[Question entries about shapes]
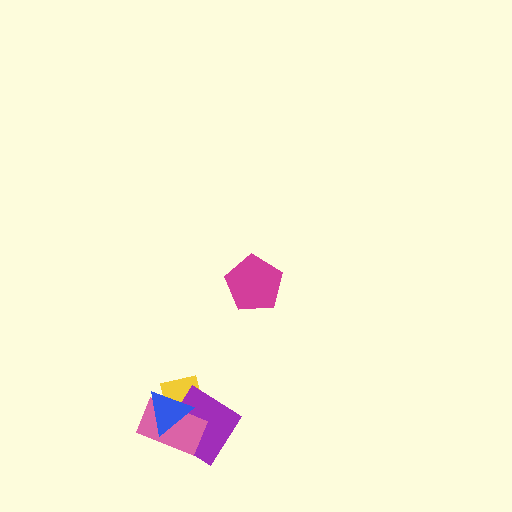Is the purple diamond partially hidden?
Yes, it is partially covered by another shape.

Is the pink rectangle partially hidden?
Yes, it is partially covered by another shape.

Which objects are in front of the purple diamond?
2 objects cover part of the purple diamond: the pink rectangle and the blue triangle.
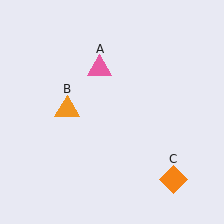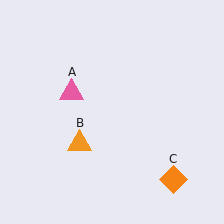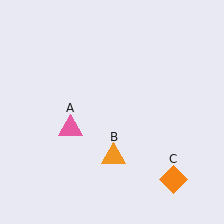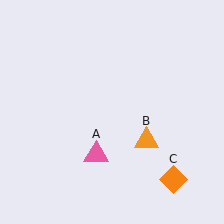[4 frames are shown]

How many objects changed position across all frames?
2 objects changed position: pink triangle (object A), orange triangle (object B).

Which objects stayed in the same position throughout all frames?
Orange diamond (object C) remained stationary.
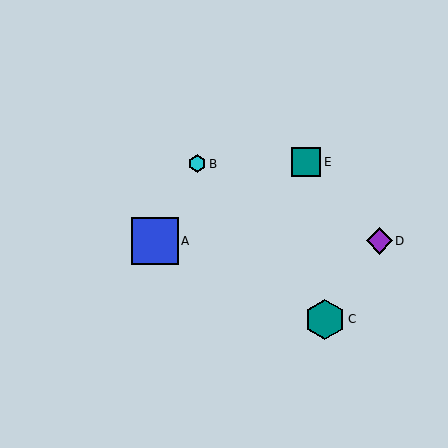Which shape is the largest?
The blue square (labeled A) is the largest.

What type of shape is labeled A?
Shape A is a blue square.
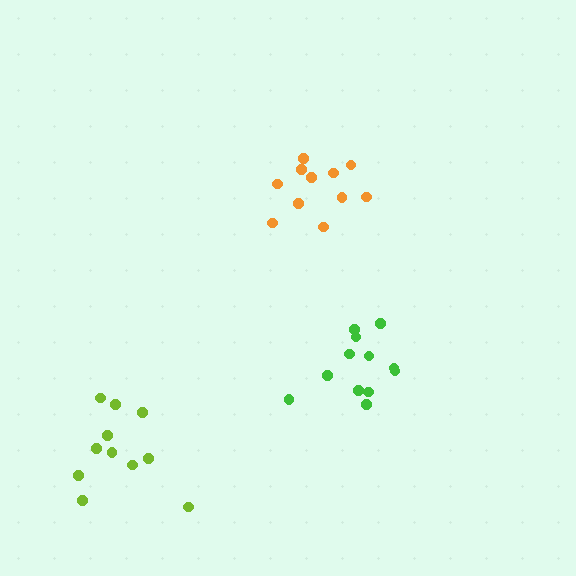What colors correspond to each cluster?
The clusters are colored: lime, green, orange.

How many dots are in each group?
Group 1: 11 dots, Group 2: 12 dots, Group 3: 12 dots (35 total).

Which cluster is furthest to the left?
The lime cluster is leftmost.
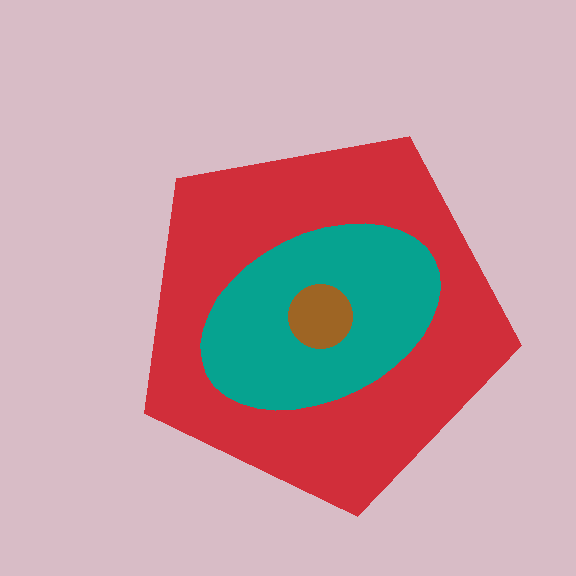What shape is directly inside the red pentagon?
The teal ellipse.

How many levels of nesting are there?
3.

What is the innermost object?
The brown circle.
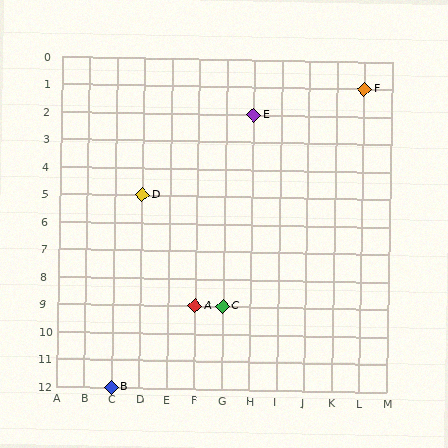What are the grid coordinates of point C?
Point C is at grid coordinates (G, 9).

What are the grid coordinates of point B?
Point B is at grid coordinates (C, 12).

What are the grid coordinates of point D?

## Task details
Pictures must be left out. Repeat exactly the lines from the one containing "How many dots are in each group?" through the final line of the data.

## Result below
How many dots are in each group?
Group 1: 11 dots, Group 2: 12 dots, Group 3: 12 dots (35 total).

Which cluster is furthest to the left?
The lime cluster is leftmost.
What shape is directly inside the red pentagon?
The teal ellipse.

How many levels of nesting are there?
3.

What is the innermost object?
The brown circle.
What are the grid coordinates of point C?
Point C is at grid coordinates (G, 9).

What are the grid coordinates of point B?
Point B is at grid coordinates (C, 12).

What are the grid coordinates of point D?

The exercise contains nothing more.